Do not copy the pictures; transcribe all other material exactly.

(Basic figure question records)
• • •

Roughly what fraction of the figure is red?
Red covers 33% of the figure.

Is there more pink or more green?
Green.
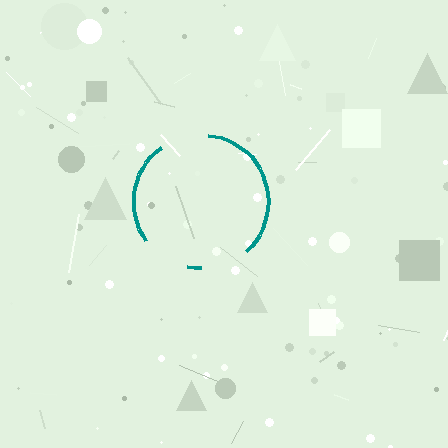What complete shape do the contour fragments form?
The contour fragments form a circle.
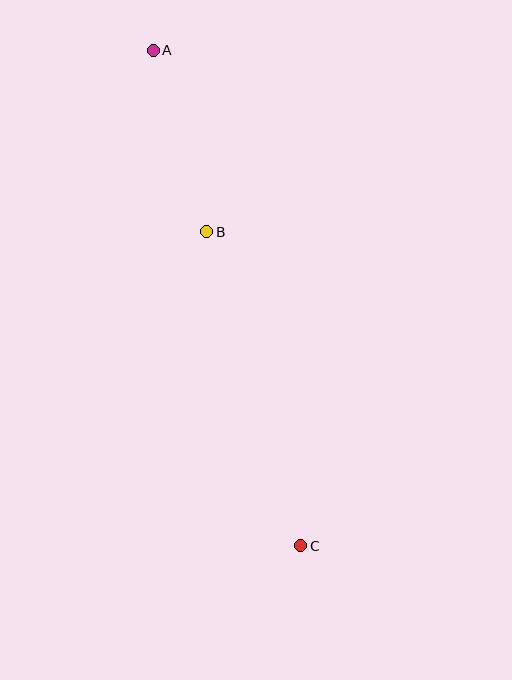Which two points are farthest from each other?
Points A and C are farthest from each other.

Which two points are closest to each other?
Points A and B are closest to each other.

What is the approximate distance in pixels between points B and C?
The distance between B and C is approximately 328 pixels.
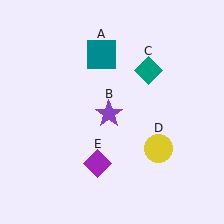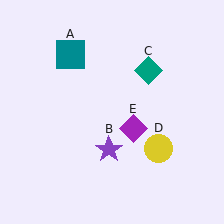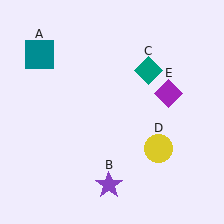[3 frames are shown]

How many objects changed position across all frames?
3 objects changed position: teal square (object A), purple star (object B), purple diamond (object E).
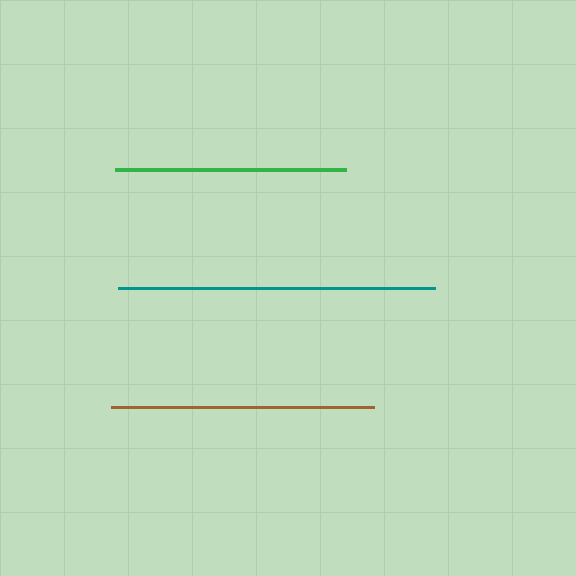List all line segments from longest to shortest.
From longest to shortest: teal, brown, green.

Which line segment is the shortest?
The green line is the shortest at approximately 231 pixels.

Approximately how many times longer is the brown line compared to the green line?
The brown line is approximately 1.1 times the length of the green line.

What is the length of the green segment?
The green segment is approximately 231 pixels long.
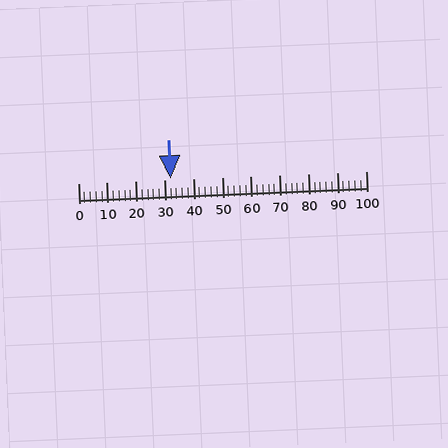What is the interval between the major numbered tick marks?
The major tick marks are spaced 10 units apart.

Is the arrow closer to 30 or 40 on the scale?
The arrow is closer to 30.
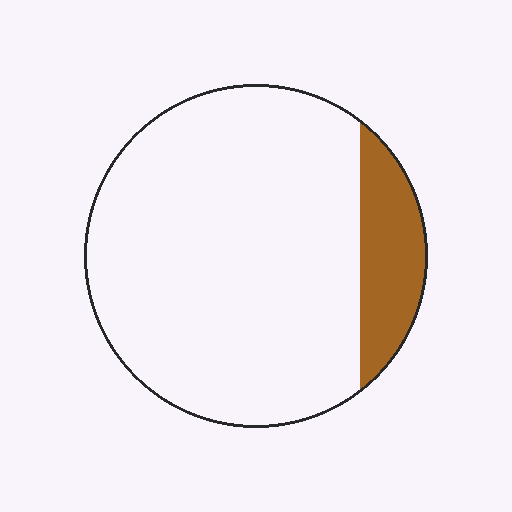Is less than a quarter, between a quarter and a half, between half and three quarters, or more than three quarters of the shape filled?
Less than a quarter.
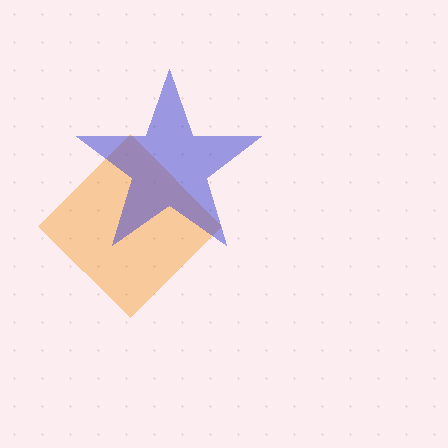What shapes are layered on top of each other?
The layered shapes are: an orange diamond, a blue star.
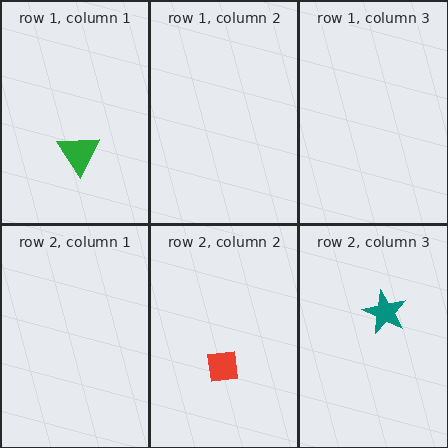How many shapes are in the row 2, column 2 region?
1.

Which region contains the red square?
The row 2, column 2 region.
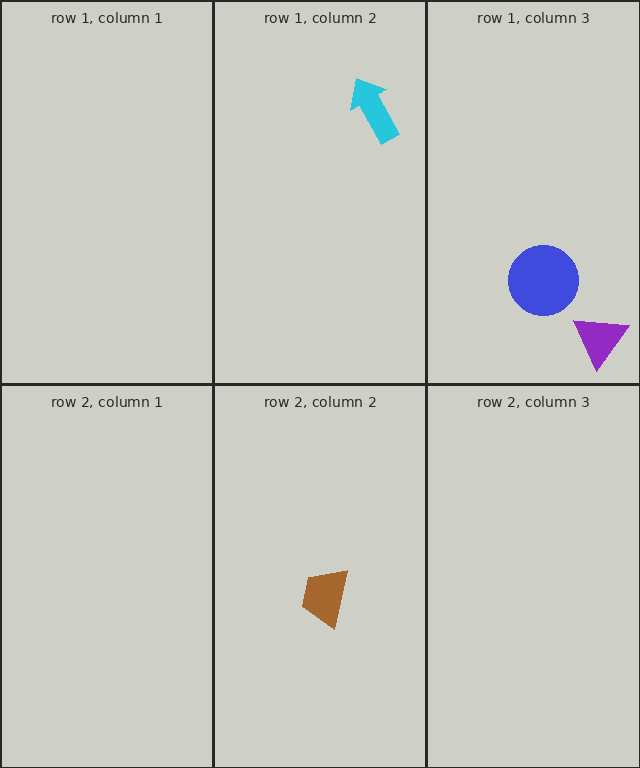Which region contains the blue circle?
The row 1, column 3 region.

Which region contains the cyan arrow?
The row 1, column 2 region.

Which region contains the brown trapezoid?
The row 2, column 2 region.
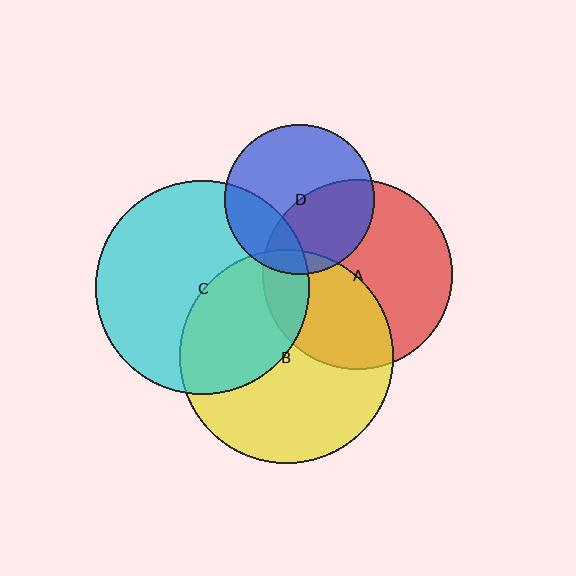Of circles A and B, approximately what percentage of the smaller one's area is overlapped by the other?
Approximately 40%.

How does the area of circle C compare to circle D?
Approximately 2.0 times.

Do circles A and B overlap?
Yes.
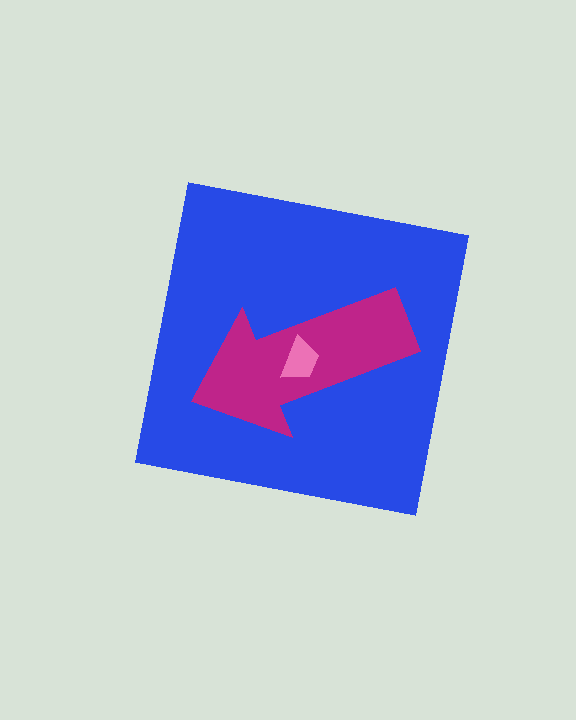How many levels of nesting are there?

• • •

THE RESPONSE:
Roughly what fraction of the figure is red?
Red covers 33% of the figure.

Is there more pink or more green?
Green.
What complete shape do the contour fragments form?
The contour fragments form a circle.
Which two points are farthest from each other?
Points A and C are farthest from each other.

Which two points are closest to each other?
Points A and B are closest to each other.

What is the approximate distance in pixels between points B and C?
The distance between B and C is approximately 328 pixels.
[3 frames are shown]

How many objects changed position across all frames?
3 objects changed position: teal square (object A), purple star (object B), purple diamond (object E).
List all line segments from longest to shortest.
From longest to shortest: teal, brown, green.

Which line segment is the shortest?
The green line is the shortest at approximately 231 pixels.

Approximately how many times longer is the brown line compared to the green line?
The brown line is approximately 1.1 times the length of the green line.

What is the length of the green segment?
The green segment is approximately 231 pixels long.
What is the interval between the major numbered tick marks?
The major tick marks are spaced 10 units apart.

Is the arrow closer to 30 or 40 on the scale?
The arrow is closer to 30.
Is less than a quarter, between a quarter and a half, between half and three quarters, or more than three quarters of the shape filled?
Less than a quarter.
What shapes are layered on top of each other?
The layered shapes are: an orange diamond, a blue star.
How many shapes are in the row 2, column 2 region?
1.

Which region contains the red square?
The row 2, column 2 region.
Which region contains the blue circle?
The row 1, column 3 region.

Which region contains the cyan arrow?
The row 1, column 2 region.

Which region contains the brown trapezoid?
The row 2, column 2 region.
Of circles A and B, approximately what percentage of the smaller one's area is overlapped by the other?
Approximately 40%.

How does the area of circle C compare to circle D?
Approximately 2.0 times.

Do circles A and B overlap?
Yes.
How many levels of nesting are there?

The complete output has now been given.